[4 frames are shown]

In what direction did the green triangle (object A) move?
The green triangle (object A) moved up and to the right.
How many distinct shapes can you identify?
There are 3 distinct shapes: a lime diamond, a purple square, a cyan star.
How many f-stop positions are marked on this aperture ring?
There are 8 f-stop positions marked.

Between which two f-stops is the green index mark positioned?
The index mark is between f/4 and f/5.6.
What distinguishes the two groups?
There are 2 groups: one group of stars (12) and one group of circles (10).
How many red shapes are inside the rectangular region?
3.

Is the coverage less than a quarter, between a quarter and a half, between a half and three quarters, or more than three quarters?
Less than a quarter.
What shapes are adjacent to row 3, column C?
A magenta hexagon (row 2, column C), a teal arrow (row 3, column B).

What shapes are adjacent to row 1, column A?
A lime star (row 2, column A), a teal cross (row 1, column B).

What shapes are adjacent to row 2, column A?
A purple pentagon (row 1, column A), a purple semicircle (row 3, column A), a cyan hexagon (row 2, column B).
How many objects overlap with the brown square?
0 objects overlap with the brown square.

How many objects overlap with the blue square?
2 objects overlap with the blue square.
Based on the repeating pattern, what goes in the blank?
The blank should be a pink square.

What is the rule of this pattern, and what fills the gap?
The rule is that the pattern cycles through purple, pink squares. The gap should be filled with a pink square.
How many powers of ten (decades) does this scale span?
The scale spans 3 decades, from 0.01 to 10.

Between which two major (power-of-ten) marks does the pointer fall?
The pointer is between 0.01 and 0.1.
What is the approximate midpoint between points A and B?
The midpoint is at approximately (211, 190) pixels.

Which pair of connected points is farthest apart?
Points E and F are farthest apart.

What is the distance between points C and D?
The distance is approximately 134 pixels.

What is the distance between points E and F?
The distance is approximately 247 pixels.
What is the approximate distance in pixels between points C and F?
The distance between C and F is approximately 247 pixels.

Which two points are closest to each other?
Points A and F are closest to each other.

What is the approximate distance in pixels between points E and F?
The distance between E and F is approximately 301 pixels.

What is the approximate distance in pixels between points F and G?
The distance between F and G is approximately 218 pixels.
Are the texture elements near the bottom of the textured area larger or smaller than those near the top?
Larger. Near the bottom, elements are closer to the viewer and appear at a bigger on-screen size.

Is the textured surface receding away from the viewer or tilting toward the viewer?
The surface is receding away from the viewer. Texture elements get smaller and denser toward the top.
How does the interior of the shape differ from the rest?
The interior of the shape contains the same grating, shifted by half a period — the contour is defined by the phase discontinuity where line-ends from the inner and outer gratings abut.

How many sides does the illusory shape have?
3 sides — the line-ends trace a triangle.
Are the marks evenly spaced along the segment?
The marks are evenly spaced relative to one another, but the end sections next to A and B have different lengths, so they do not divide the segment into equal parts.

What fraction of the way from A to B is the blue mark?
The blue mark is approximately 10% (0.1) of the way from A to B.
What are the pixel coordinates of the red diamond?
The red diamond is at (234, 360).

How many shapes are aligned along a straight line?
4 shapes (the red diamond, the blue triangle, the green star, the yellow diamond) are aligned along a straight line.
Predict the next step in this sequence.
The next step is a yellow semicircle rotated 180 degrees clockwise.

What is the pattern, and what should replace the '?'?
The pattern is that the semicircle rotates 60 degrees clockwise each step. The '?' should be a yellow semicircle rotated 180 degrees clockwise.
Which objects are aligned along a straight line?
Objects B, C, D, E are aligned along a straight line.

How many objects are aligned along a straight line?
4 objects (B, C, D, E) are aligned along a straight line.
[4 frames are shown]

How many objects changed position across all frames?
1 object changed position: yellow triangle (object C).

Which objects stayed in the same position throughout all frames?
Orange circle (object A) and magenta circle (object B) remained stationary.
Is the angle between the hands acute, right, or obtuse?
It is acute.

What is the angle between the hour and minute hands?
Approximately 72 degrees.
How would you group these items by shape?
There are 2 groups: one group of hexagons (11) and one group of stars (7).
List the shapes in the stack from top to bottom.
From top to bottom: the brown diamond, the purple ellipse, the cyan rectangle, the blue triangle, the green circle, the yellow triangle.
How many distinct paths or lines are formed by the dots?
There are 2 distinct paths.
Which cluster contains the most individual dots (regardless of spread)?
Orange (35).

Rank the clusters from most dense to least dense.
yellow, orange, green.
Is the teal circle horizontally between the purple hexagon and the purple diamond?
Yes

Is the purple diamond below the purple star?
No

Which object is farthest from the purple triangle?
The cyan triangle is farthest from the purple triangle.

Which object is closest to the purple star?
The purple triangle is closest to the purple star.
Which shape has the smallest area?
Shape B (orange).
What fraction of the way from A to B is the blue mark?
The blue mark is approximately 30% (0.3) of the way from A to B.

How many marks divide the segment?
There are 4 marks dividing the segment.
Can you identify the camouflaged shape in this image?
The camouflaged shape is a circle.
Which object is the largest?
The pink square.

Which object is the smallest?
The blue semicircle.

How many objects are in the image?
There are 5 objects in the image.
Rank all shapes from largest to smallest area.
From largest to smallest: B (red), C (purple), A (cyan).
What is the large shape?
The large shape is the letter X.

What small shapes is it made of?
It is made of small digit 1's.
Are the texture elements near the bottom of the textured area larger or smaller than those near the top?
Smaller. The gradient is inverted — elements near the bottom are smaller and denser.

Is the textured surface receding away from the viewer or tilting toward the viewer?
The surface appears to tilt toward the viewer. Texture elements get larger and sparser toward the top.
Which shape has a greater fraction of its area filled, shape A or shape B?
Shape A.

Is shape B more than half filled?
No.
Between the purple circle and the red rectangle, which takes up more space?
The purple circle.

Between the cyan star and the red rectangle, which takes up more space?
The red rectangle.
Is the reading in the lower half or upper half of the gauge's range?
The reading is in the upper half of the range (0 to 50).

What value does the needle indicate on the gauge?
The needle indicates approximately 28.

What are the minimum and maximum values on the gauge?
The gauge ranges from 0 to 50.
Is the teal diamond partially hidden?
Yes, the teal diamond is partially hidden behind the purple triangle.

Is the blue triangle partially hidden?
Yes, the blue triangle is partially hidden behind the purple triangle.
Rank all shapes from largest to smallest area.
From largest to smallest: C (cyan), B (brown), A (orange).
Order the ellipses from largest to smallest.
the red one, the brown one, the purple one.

========================

Copy every record exactly, with nothing added or dropped.

[4 frames are shown]

In what direction did the green triangle (object A) move?
The green triangle (object A) moved up and to the right.
How many distinct shapes can you identify?
There are 3 distinct shapes: a lime diamond, a purple square, a cyan star.
How many f-stop positions are marked on this aperture ring?
There are 8 f-stop positions marked.

Between which two f-stops is the green index mark positioned?
The index mark is between f/4 and f/5.6.
What distinguishes the two groups?
There are 2 groups: one group of stars (12) and one group of circles (10).
How many red shapes are inside the rectangular region?
3.

Is the coverage less than a quarter, between a quarter and a half, between a half and three quarters, or more than three quarters?
Less than a quarter.
What shapes are adjacent to row 3, column C?
A magenta hexagon (row 2, column C), a teal arrow (row 3, column B).

What shapes are adjacent to row 1, column A?
A lime star (row 2, column A), a teal cross (row 1, column B).

What shapes are adjacent to row 2, column A?
A purple pentagon (row 1, column A), a purple semicircle (row 3, column A), a cyan hexagon (row 2, column B).
How many objects overlap with the brown square?
0 objects overlap with the brown square.

How many objects overlap with the blue square?
2 objects overlap with the blue square.
Based on the repeating pattern, what goes in the blank?
The blank should be a pink square.

What is the rule of this pattern, and what fills the gap?
The rule is that the pattern cycles through purple, pink squares. The gap should be filled with a pink square.
How many powers of ten (decades) does this scale span?
The scale spans 3 decades, from 0.01 to 10.

Between which two major (power-of-ten) marks does the pointer fall?
The pointer is between 0.01 and 0.1.
What is the approximate midpoint between points A and B?
The midpoint is at approximately (211, 190) pixels.

Which pair of connected points is farthest apart?
Points E and F are farthest apart.

What is the distance between points C and D?
The distance is approximately 134 pixels.

What is the distance between points E and F?
The distance is approximately 247 pixels.
What is the approximate distance in pixels between points C and F?
The distance between C and F is approximately 247 pixels.

Which two points are closest to each other?
Points A and F are closest to each other.

What is the approximate distance in pixels between points E and F?
The distance between E and F is approximately 301 pixels.

What is the approximate distance in pixels between points F and G?
The distance between F and G is approximately 218 pixels.
Are the texture elements near the bottom of the textured area larger or smaller than those near the top?
Larger. Near the bottom, elements are closer to the viewer and appear at a bigger on-screen size.

Is the textured surface receding away from the viewer or tilting toward the viewer?
The surface is receding away from the viewer. Texture elements get smaller and denser toward the top.
How does the interior of the shape differ from the rest?
The interior of the shape contains the same grating, shifted by half a period — the contour is defined by the phase discontinuity where line-ends from the inner and outer gratings abut.

How many sides does the illusory shape have?
3 sides — the line-ends trace a triangle.
Are the marks evenly spaced along the segment?
The marks are evenly spaced relative to one another, but the end sections next to A and B have different lengths, so they do not divide the segment into equal parts.

What fraction of the way from A to B is the blue mark?
The blue mark is approximately 10% (0.1) of the way from A to B.
What are the pixel coordinates of the red diamond?
The red diamond is at (234, 360).

How many shapes are aligned along a straight line?
4 shapes (the red diamond, the blue triangle, the green star, the yellow diamond) are aligned along a straight line.
Predict the next step in this sequence.
The next step is a yellow semicircle rotated 180 degrees clockwise.

What is the pattern, and what should replace the '?'?
The pattern is that the semicircle rotates 60 degrees clockwise each step. The '?' should be a yellow semicircle rotated 180 degrees clockwise.
Which objects are aligned along a straight line?
Objects B, C, D, E are aligned along a straight line.

How many objects are aligned along a straight line?
4 objects (B, C, D, E) are aligned along a straight line.
[4 frames are shown]

How many objects changed position across all frames?
1 object changed position: yellow triangle (object C).

Which objects stayed in the same position throughout all frames?
Orange circle (object A) and magenta circle (object B) remained stationary.
Is the angle between the hands acute, right, or obtuse?
It is acute.

What is the angle between the hour and minute hands?
Approximately 72 degrees.
How would you group these items by shape?
There are 2 groups: one group of hexagons (11) and one group of stars (7).
List the shapes in the stack from top to bottom.
From top to bottom: the brown diamond, the purple ellipse, the cyan rectangle, the blue triangle, the green circle, the yellow triangle.
How many distinct paths or lines are formed by the dots?
There are 2 distinct paths.
Which cluster contains the most individual dots (regardless of spread)?
Orange (35).

Rank the clusters from most dense to least dense.
yellow, orange, green.
Is the teal circle horizontally between the purple hexagon and the purple diamond?
Yes

Is the purple diamond below the purple star?
No

Which object is farthest from the purple triangle?
The cyan triangle is farthest from the purple triangle.

Which object is closest to the purple star?
The purple triangle is closest to the purple star.
Which shape has the smallest area?
Shape B (orange).
What fraction of the way from A to B is the blue mark?
The blue mark is approximately 30% (0.3) of the way from A to B.

How many marks divide the segment?
There are 4 marks dividing the segment.
Can you identify the camouflaged shape in this image?
The camouflaged shape is a circle.
Which object is the largest?
The pink square.

Which object is the smallest?
The blue semicircle.

How many objects are in the image?
There are 5 objects in the image.
Rank all shapes from largest to smallest area.
From largest to smallest: B (red), C (purple), A (cyan).
What is the large shape?
The large shape is the letter X.

What small shapes is it made of?
It is made of small digit 1's.
Are the texture elements near the bottom of the textured area larger or smaller than those near the top?
Smaller. The gradient is inverted — elements near the bottom are smaller and denser.

Is the textured surface receding away from the viewer or tilting toward the viewer?
The surface appears to tilt toward the viewer. Texture elements get larger and sparser toward the top.
Which shape has a greater fraction of its area filled, shape A or shape B?
Shape A.

Is shape B more than half filled?
No.
Between the purple circle and the red rectangle, which takes up more space?
The purple circle.

Between the cyan star and the red rectangle, which takes up more space?
The red rectangle.
Is the reading in the lower half or upper half of the gauge's range?
The reading is in the upper half of the range (0 to 50).

What value does the needle indicate on the gauge?
The needle indicates approximately 28.

What are the minimum and maximum values on the gauge?
The gauge ranges from 0 to 50.
Is the teal diamond partially hidden?
Yes, the teal diamond is partially hidden behind the purple triangle.

Is the blue triangle partially hidden?
Yes, the blue triangle is partially hidden behind the purple triangle.
Rank all shapes from largest to smallest area.
From largest to smallest: C (cyan), B (brown), A (orange).
Order the ellipses from largest to smallest.
the red one, the brown one, the purple one.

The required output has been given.